--- Start of Data provided ---

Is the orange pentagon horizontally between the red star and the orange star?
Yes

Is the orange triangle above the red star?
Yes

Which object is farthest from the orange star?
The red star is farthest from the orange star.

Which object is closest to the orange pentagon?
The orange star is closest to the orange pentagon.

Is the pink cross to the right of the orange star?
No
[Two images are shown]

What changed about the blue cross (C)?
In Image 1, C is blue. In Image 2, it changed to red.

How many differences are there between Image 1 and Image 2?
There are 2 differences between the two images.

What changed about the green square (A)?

--- End of Data provided ---
--- Start of Data provided ---

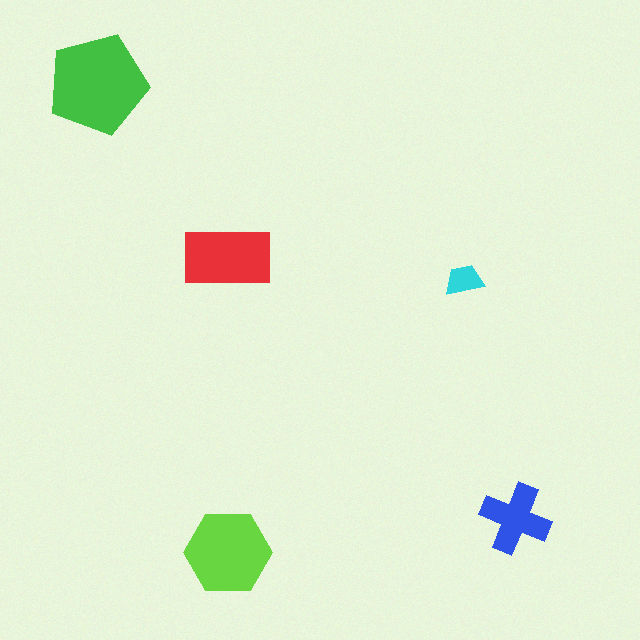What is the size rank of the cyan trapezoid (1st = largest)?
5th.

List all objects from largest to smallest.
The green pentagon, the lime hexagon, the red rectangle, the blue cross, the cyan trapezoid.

--- End of Data provided ---

Stated goal —
In the listing above, find the line containing "How many differences" and the line containing "What changed about the green square (A)?", then repeat those two lines and everything between them exactly.

Exercise solution —
How many differences are there between Image 1 and Image 2?
There are 2 differences between the two images.

What changed about the green square (A)?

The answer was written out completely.